→ PROBLEM TO WORK ON
The records follow. Transcribe only the lines from the line containing "Which color takes up the most area?" through the end, both ends included, and leave out the pictures.

→ STORED DATA
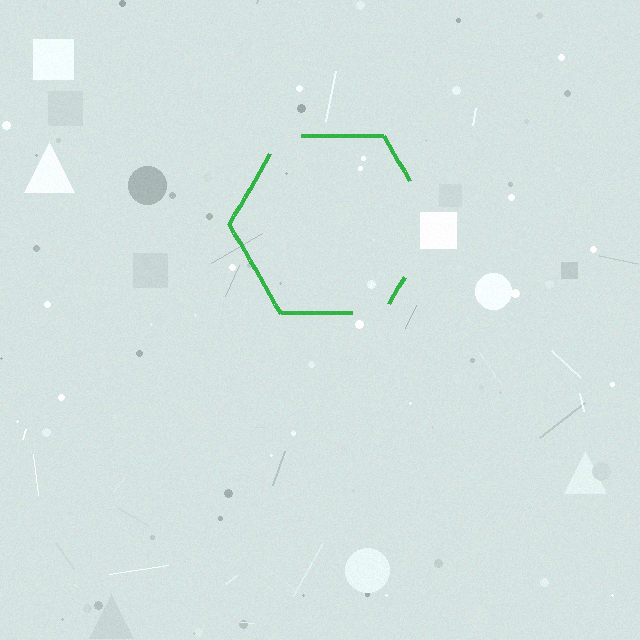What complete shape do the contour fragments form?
The contour fragments form a hexagon.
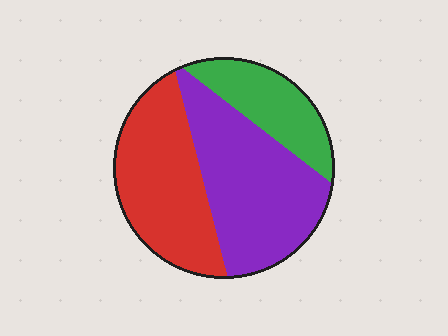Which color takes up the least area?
Green, at roughly 20%.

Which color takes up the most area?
Purple, at roughly 45%.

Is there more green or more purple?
Purple.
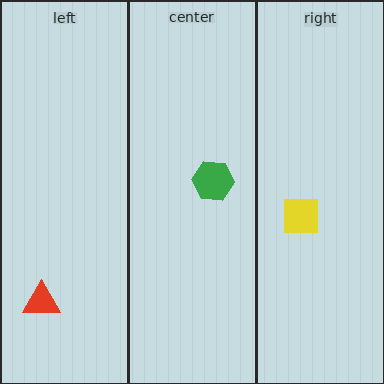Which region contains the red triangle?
The left region.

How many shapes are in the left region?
1.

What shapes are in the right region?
The yellow square.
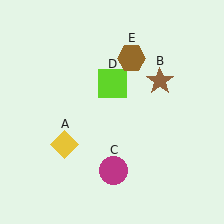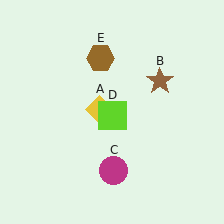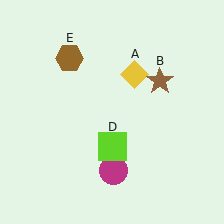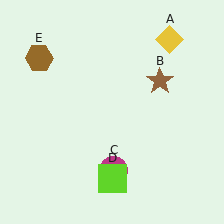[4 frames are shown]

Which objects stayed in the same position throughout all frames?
Brown star (object B) and magenta circle (object C) remained stationary.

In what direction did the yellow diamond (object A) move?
The yellow diamond (object A) moved up and to the right.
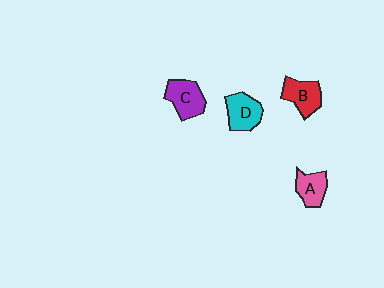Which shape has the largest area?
Shape C (purple).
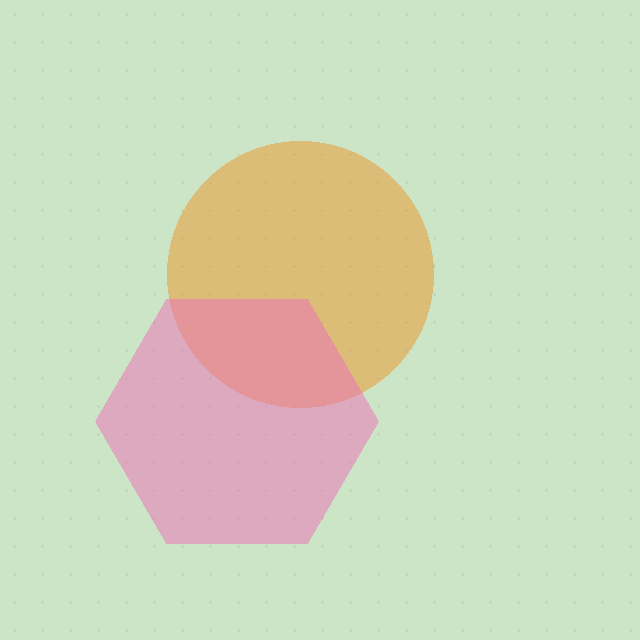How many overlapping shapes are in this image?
There are 2 overlapping shapes in the image.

→ TASK OUTPUT
Which color takes up the most area?
Purple, at roughly 45%.

Is there more green or more purple?
Purple.
Which region contains the red triangle?
The left region.

How many shapes are in the left region?
1.

What shapes are in the right region?
The yellow square.
[4 frames are shown]

Which objects stayed in the same position throughout all frames?
Brown star (object B) and magenta circle (object C) remained stationary.

In what direction did the yellow diamond (object A) move?
The yellow diamond (object A) moved up and to the right.
Which shape has the largest area?
Shape C (purple).
How many overlapping shapes are in this image?
There are 2 overlapping shapes in the image.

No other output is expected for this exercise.